— BEGIN —

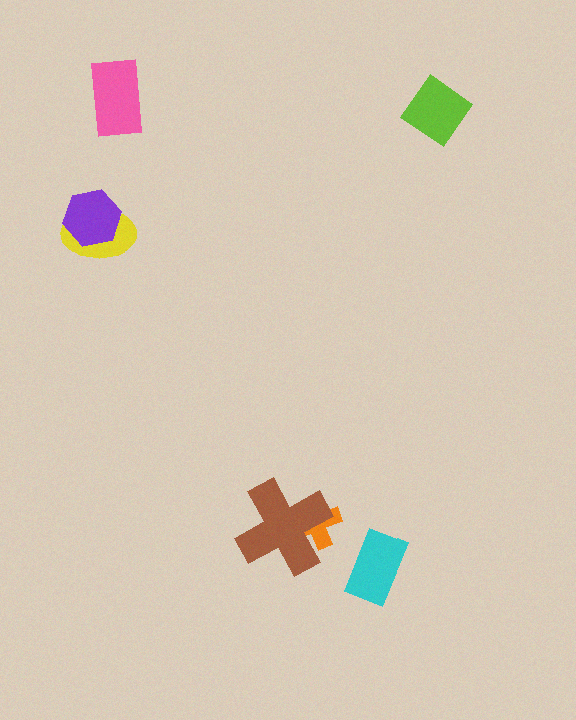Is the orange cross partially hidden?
Yes, it is partially covered by another shape.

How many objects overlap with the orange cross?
1 object overlaps with the orange cross.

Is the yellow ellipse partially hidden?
Yes, it is partially covered by another shape.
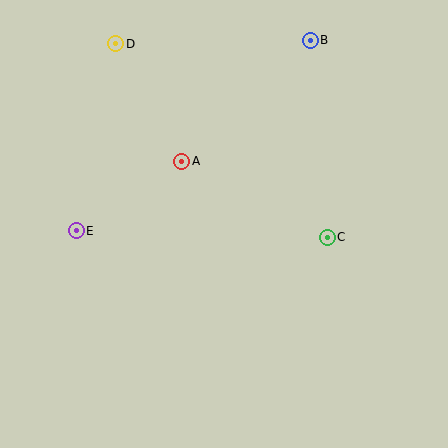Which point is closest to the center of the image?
Point A at (182, 161) is closest to the center.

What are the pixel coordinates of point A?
Point A is at (182, 161).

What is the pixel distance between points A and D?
The distance between A and D is 135 pixels.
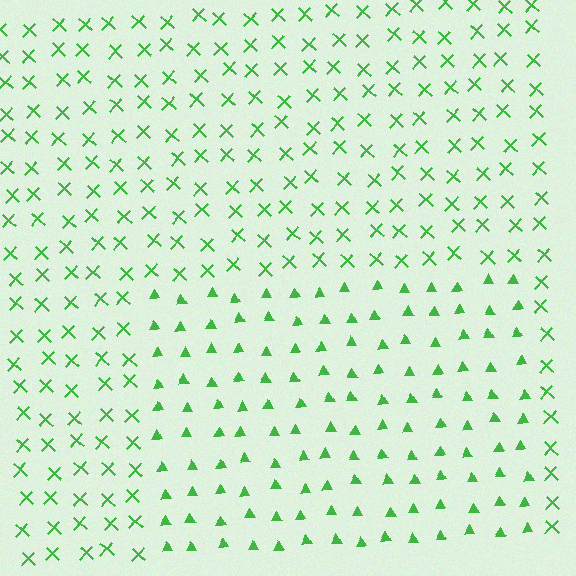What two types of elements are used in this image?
The image uses triangles inside the rectangle region and X marks outside it.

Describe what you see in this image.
The image is filled with small green elements arranged in a uniform grid. A rectangle-shaped region contains triangles, while the surrounding area contains X marks. The boundary is defined purely by the change in element shape.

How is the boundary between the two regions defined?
The boundary is defined by a change in element shape: triangles inside vs. X marks outside. All elements share the same color and spacing.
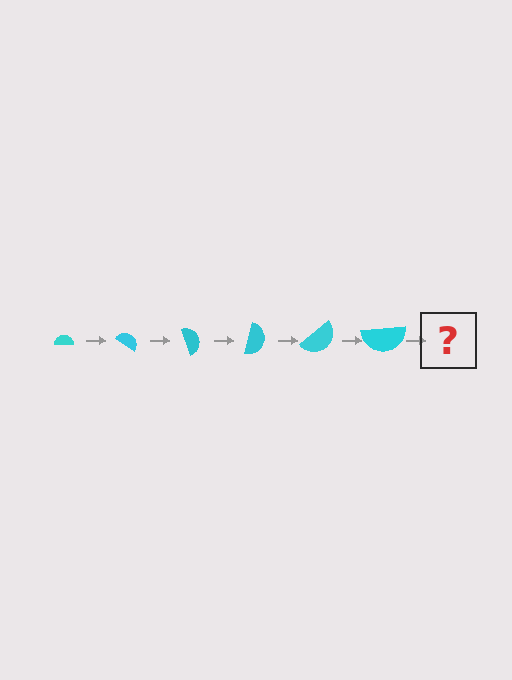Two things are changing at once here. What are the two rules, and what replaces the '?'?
The two rules are that the semicircle grows larger each step and it rotates 35 degrees clockwise each step. The '?' should be a semicircle, larger than the previous one and rotated 210 degrees clockwise from the start.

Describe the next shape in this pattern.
It should be a semicircle, larger than the previous one and rotated 210 degrees clockwise from the start.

— END —

Work instructions
Transcribe every line from the records above without alteration, and leave out the images.

Exercise result
Is the orange cross partially hidden?
Yes, it is partially covered by another shape.

How many objects overlap with the orange cross?
1 object overlaps with the orange cross.

Is the yellow ellipse partially hidden?
Yes, it is partially covered by another shape.
Which point is closest to the center of the image?
Point A at (182, 161) is closest to the center.

What are the pixel coordinates of point A?
Point A is at (182, 161).

What is the pixel distance between points A and D?
The distance between A and D is 135 pixels.
What two types of elements are used in this image?
The image uses triangles inside the rectangle region and X marks outside it.

Describe what you see in this image.
The image is filled with small green elements arranged in a uniform grid. A rectangle-shaped region contains triangles, while the surrounding area contains X marks. The boundary is defined purely by the change in element shape.

How is the boundary between the two regions defined?
The boundary is defined by a change in element shape: triangles inside vs. X marks outside. All elements share the same color and spacing.
Two things are changing at once here. What are the two rules, and what replaces the '?'?
The two rules are that the semicircle grows larger each step and it rotates 35 degrees clockwise each step. The '?' should be a semicircle, larger than the previous one and rotated 210 degrees clockwise from the start.

Describe the next shape in this pattern.
It should be a semicircle, larger than the previous one and rotated 210 degrees clockwise from the start.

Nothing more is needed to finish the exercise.